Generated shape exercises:

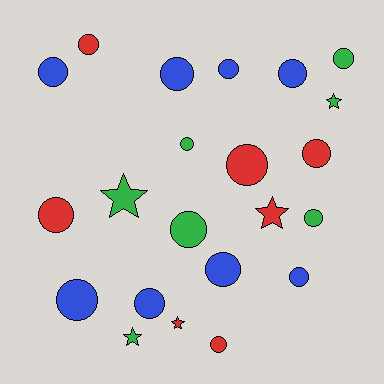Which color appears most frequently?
Blue, with 8 objects.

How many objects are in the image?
There are 22 objects.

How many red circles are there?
There are 5 red circles.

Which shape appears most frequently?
Circle, with 17 objects.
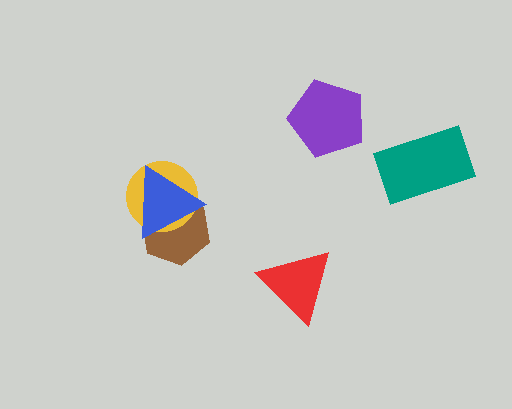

▸ **THE REQUEST**
Copy every line of the data word for word, omitting the images.

▸ **WRITTEN RESPONSE**
Which color appears most frequently?
Blue, with 8 objects.

How many objects are in the image?
There are 22 objects.

How many red circles are there?
There are 5 red circles.

Which shape appears most frequently?
Circle, with 17 objects.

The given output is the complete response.